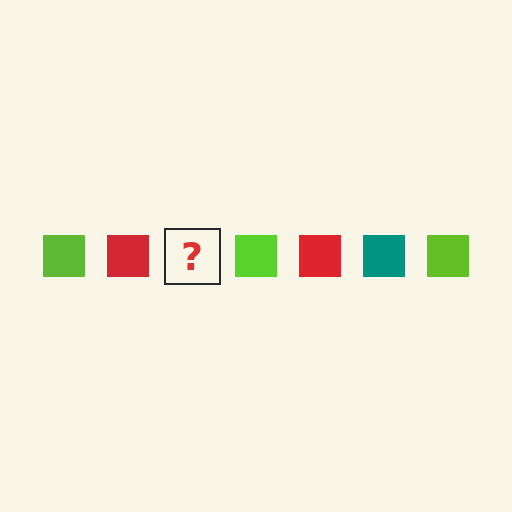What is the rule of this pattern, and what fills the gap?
The rule is that the pattern cycles through lime, red, teal squares. The gap should be filled with a teal square.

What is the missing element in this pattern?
The missing element is a teal square.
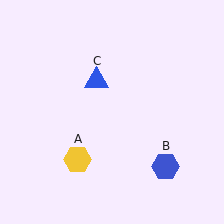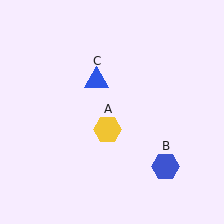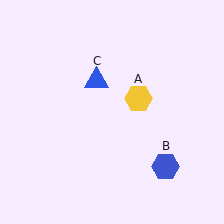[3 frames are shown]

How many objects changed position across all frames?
1 object changed position: yellow hexagon (object A).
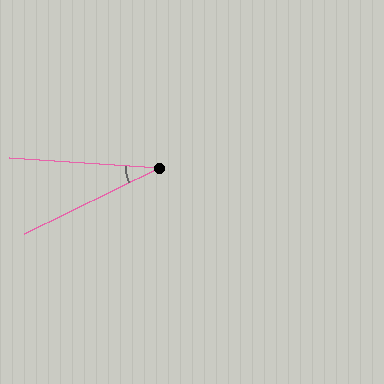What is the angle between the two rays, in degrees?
Approximately 30 degrees.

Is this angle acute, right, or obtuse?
It is acute.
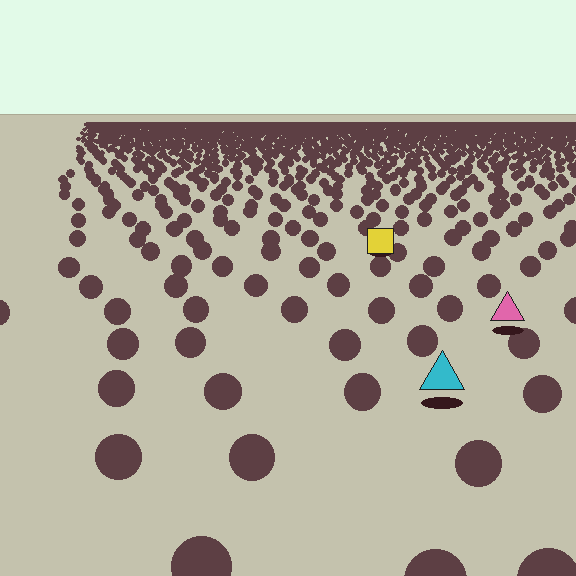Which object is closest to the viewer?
The cyan triangle is closest. The texture marks near it are larger and more spread out.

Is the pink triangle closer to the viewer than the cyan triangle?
No. The cyan triangle is closer — you can tell from the texture gradient: the ground texture is coarser near it.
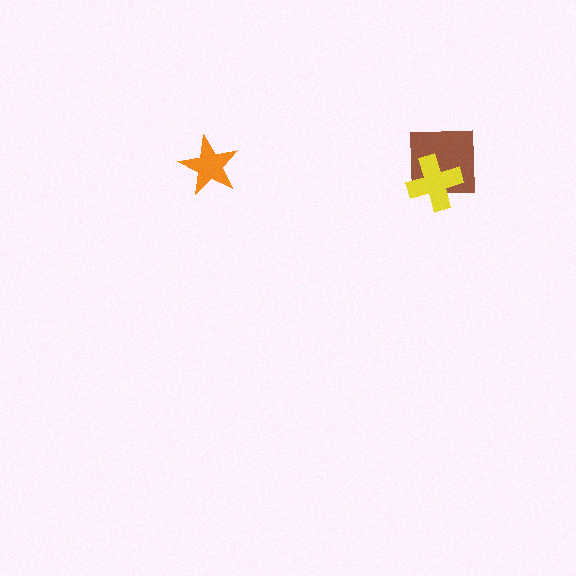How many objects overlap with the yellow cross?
1 object overlaps with the yellow cross.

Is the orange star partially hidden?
No, no other shape covers it.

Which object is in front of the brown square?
The yellow cross is in front of the brown square.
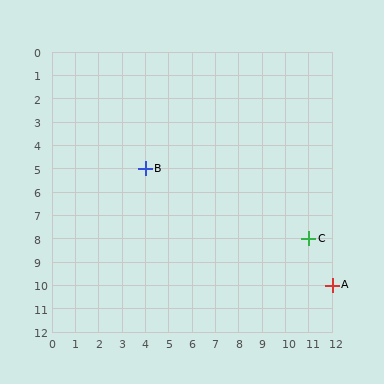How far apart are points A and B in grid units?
Points A and B are 8 columns and 5 rows apart (about 9.4 grid units diagonally).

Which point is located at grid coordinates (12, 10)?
Point A is at (12, 10).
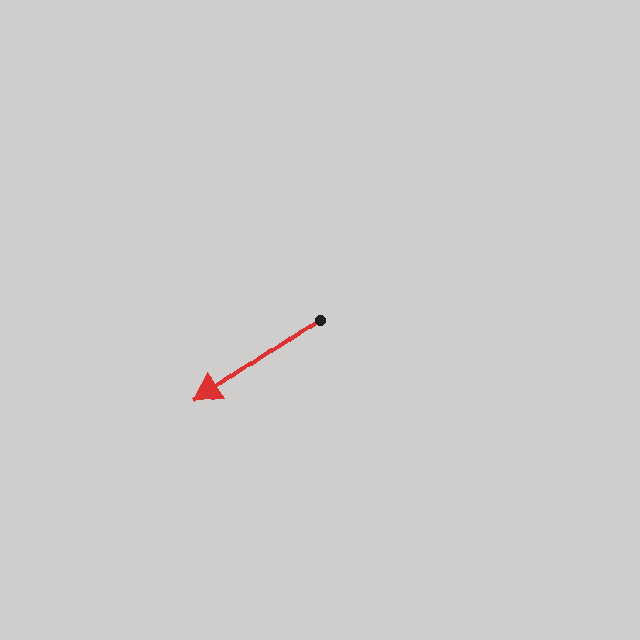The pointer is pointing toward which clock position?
Roughly 8 o'clock.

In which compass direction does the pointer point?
Southwest.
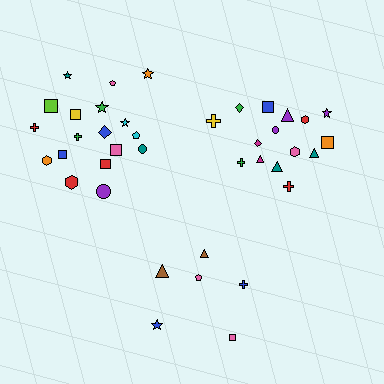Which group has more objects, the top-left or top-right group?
The top-left group.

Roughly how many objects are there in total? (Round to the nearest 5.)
Roughly 40 objects in total.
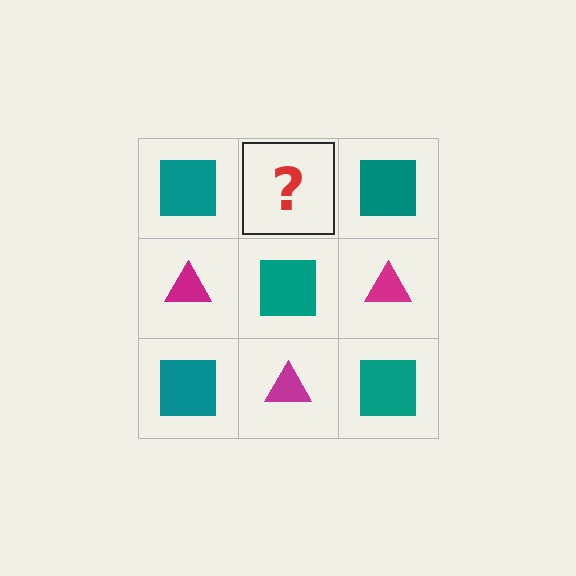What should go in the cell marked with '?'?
The missing cell should contain a magenta triangle.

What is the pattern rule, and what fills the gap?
The rule is that it alternates teal square and magenta triangle in a checkerboard pattern. The gap should be filled with a magenta triangle.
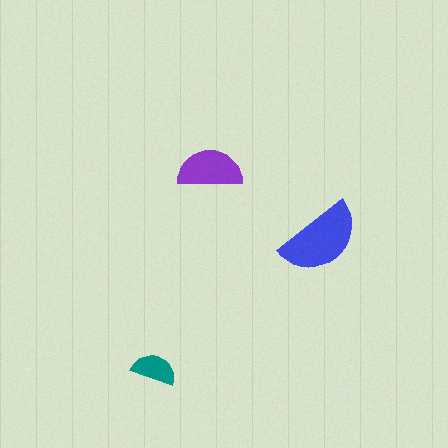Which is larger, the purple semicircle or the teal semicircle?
The purple one.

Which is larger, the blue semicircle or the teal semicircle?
The blue one.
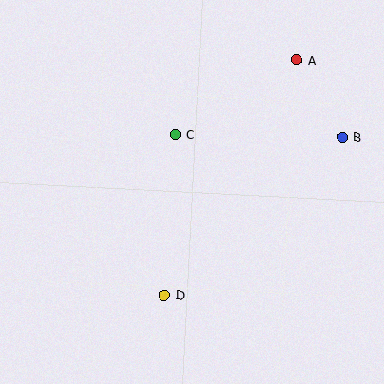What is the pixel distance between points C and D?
The distance between C and D is 161 pixels.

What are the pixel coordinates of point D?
Point D is at (164, 295).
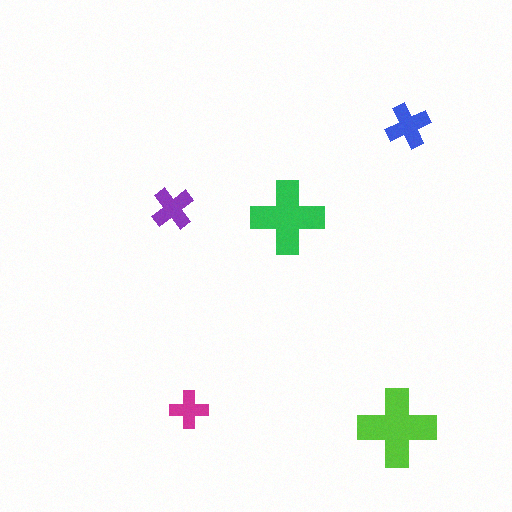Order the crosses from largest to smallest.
the lime one, the green one, the blue one, the purple one, the magenta one.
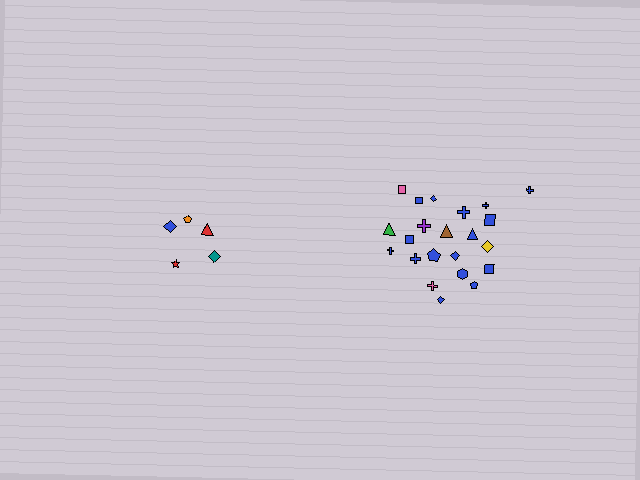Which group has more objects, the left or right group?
The right group.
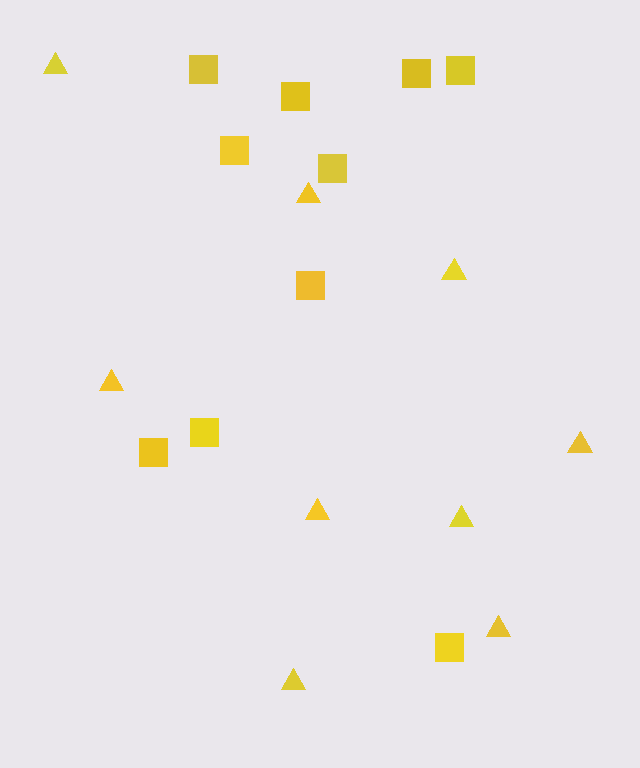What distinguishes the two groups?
There are 2 groups: one group of squares (10) and one group of triangles (9).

• [Exercise task]
Pictures are left out; print exactly the lines from the one holding "What is the pixel" through the last line of the listing above, both included.

• [Response to the exercise]
What is the pixel distance between points C and D?
The distance between C and D is 161 pixels.

What are the pixel coordinates of point D?
Point D is at (164, 295).
Order the crosses from largest to smallest.
the lime one, the green one, the blue one, the purple one, the magenta one.
Which group has more objects, the left or right group?
The right group.
What distinguishes the two groups?
There are 2 groups: one group of squares (10) and one group of triangles (9).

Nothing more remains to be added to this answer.